> TASK PROMPT: Extract the text of every entry below exactly; leave images out.

====== PROVIDED RECORDS

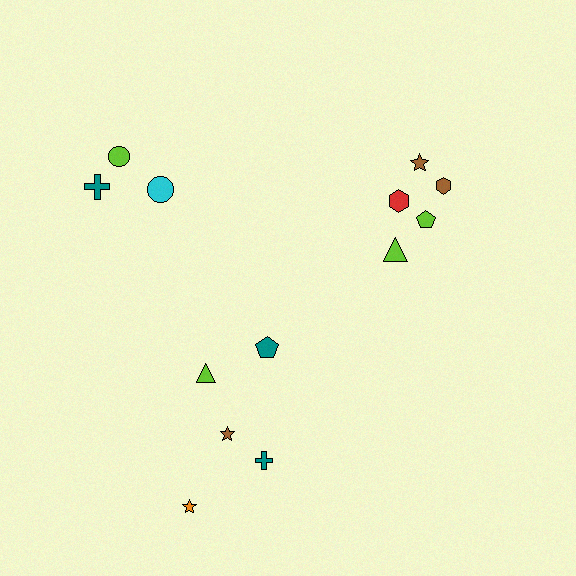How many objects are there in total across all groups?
There are 13 objects.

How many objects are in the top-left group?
There are 3 objects.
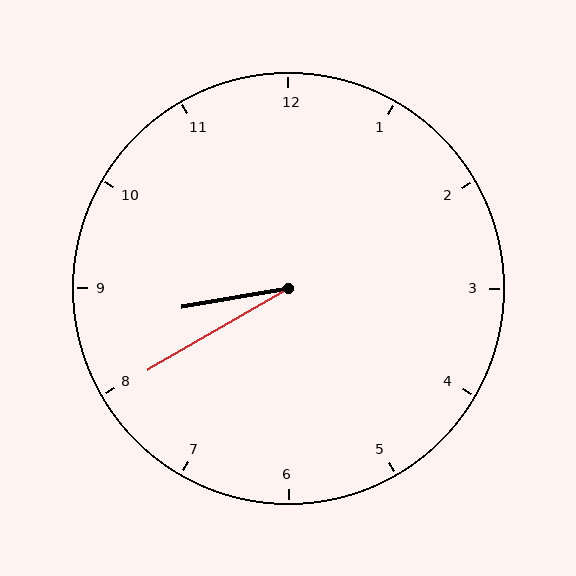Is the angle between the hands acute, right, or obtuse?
It is acute.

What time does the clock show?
8:40.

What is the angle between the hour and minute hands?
Approximately 20 degrees.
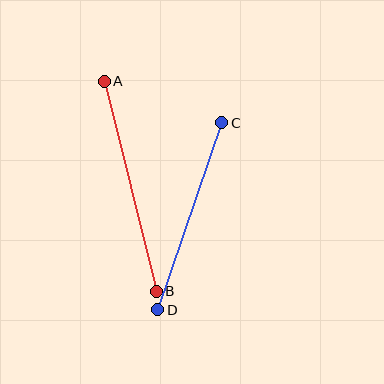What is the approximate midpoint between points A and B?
The midpoint is at approximately (130, 186) pixels.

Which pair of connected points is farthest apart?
Points A and B are farthest apart.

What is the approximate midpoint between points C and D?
The midpoint is at approximately (190, 216) pixels.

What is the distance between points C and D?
The distance is approximately 198 pixels.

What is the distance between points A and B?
The distance is approximately 216 pixels.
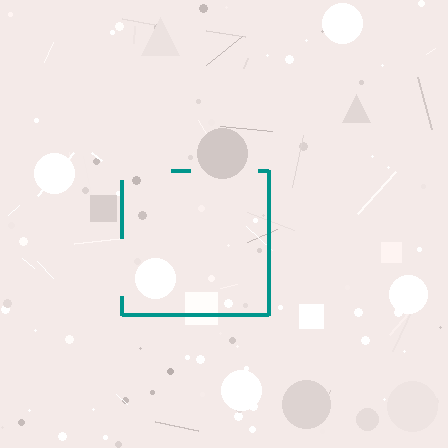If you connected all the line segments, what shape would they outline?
They would outline a square.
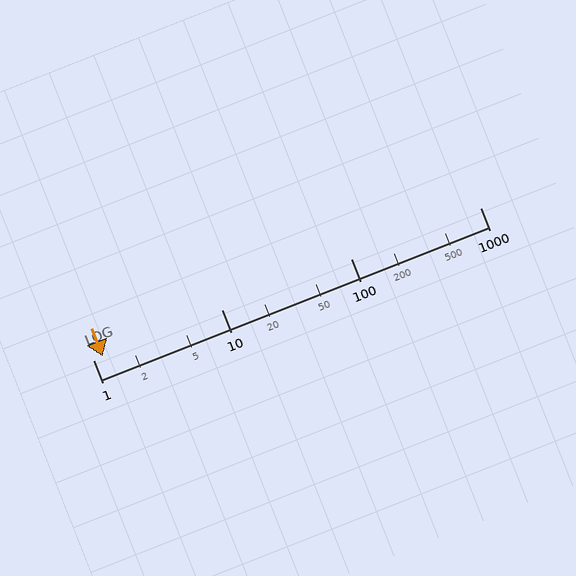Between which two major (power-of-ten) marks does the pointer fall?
The pointer is between 1 and 10.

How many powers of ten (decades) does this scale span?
The scale spans 3 decades, from 1 to 1000.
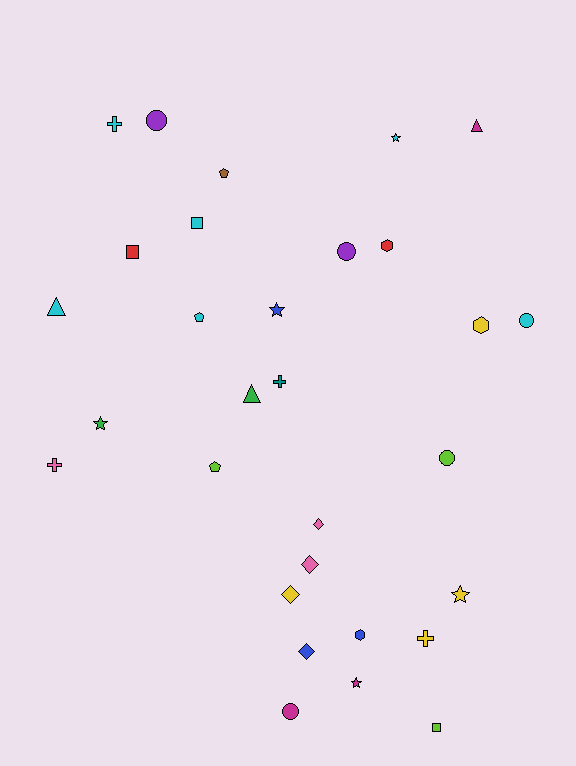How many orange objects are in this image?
There are no orange objects.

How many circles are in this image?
There are 5 circles.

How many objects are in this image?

============

> COMPLETE OUTPUT:
How many objects are there in total across all groups?
There are 13 objects.

How many objects are in the top-left group?
There are 3 objects.
Is the angle between the hands acute, right, or obtuse?
It is acute.

What time does the clock show?
8:40.

What is the angle between the hour and minute hands?
Approximately 20 degrees.
What is the approximate midpoint between points A and B?
The midpoint is at approximately (130, 186) pixels.

Which pair of connected points is farthest apart?
Points A and B are farthest apart.

What is the approximate midpoint between points C and D?
The midpoint is at approximately (190, 216) pixels.

What is the distance between points C and D?
The distance is approximately 198 pixels.

What is the distance between points A and B?
The distance is approximately 216 pixels.
If you connected all the line segments, what shape would they outline?
They would outline a square.
Between which two major (power-of-ten) marks does the pointer fall?
The pointer is between 1 and 10.

How many powers of ten (decades) does this scale span?
The scale spans 3 decades, from 1 to 1000.
How many orange objects are in this image?
There are no orange objects.

How many circles are in this image?
There are 5 circles.

How many objects are in this image?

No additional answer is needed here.